__Records__
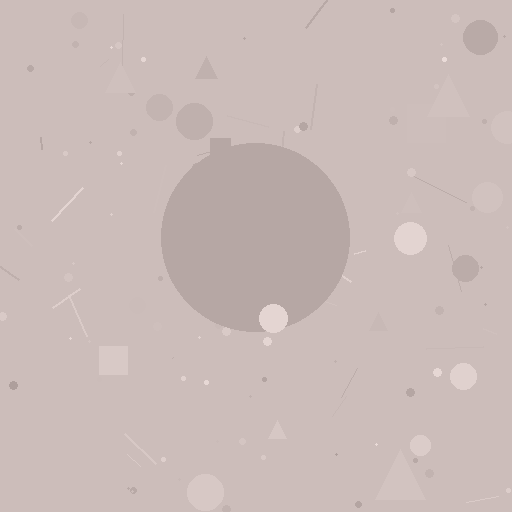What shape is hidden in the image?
A circle is hidden in the image.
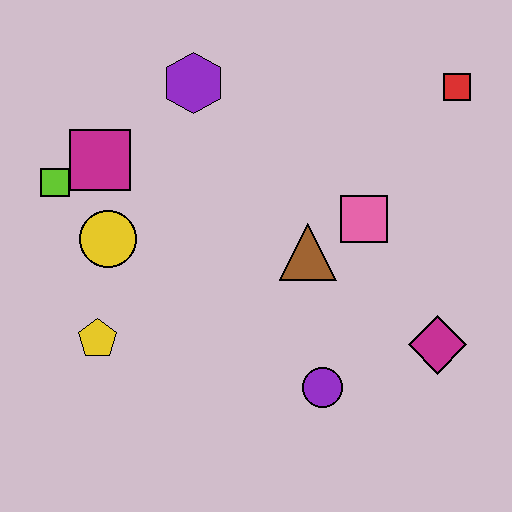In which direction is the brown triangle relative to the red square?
The brown triangle is below the red square.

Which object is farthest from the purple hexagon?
The magenta diamond is farthest from the purple hexagon.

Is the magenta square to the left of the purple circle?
Yes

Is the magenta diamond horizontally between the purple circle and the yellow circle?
No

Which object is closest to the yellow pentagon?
The yellow circle is closest to the yellow pentagon.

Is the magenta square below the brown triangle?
No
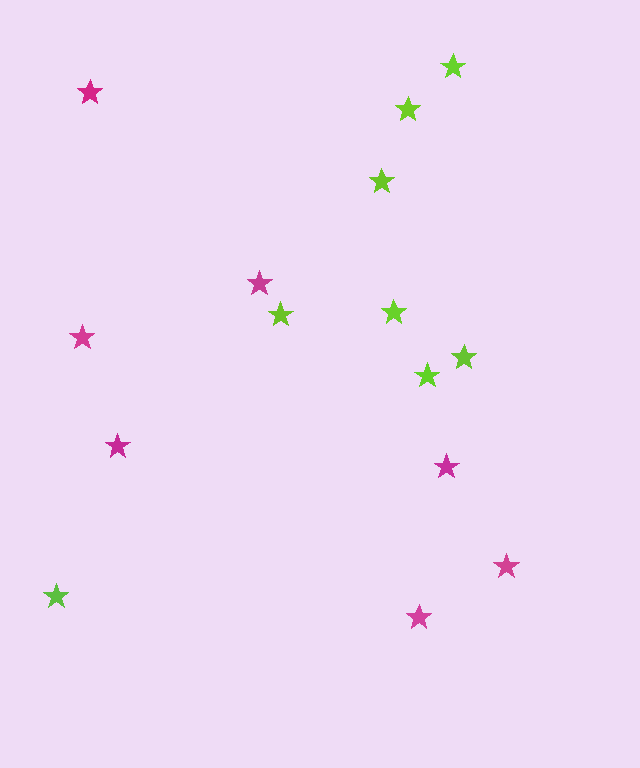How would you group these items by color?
There are 2 groups: one group of lime stars (8) and one group of magenta stars (7).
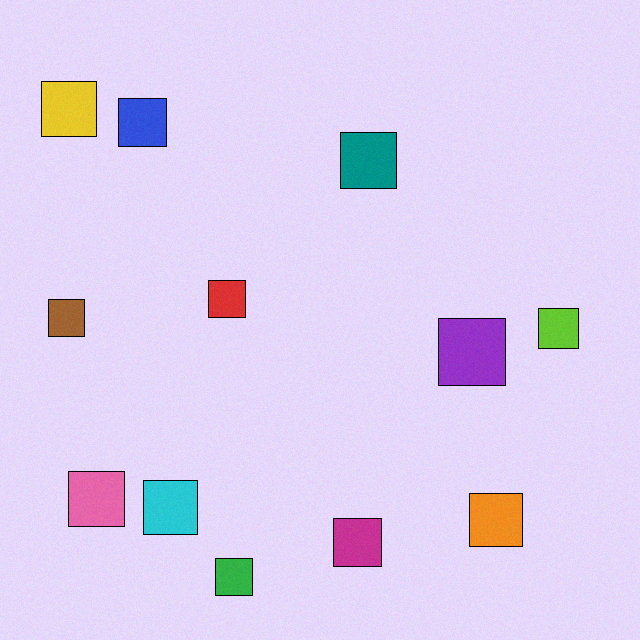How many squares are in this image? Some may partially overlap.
There are 12 squares.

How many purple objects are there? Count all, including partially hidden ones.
There is 1 purple object.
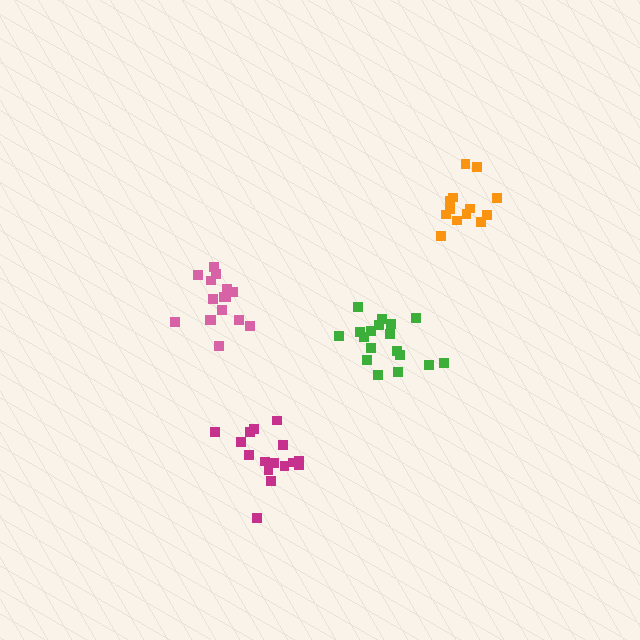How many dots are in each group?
Group 1: 13 dots, Group 2: 18 dots, Group 3: 16 dots, Group 4: 16 dots (63 total).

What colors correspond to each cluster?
The clusters are colored: orange, green, magenta, pink.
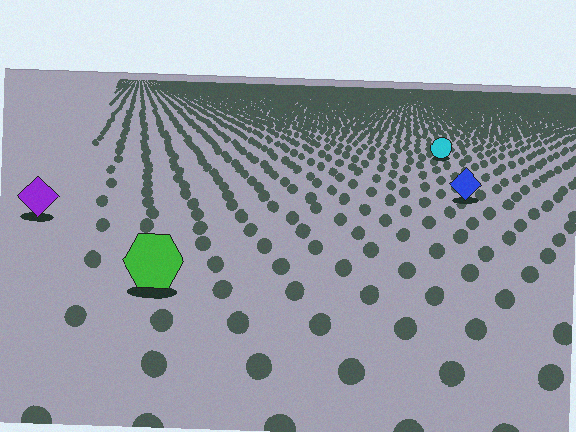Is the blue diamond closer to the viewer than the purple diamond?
No. The purple diamond is closer — you can tell from the texture gradient: the ground texture is coarser near it.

__What you should do__
Reproduce precisely the lines of the entries above, from the one containing "Is the blue" through the final one, both ends included, and omit the pictures.

__Correct result__
Is the blue diamond closer to the viewer than the purple diamond?
No. The purple diamond is closer — you can tell from the texture gradient: the ground texture is coarser near it.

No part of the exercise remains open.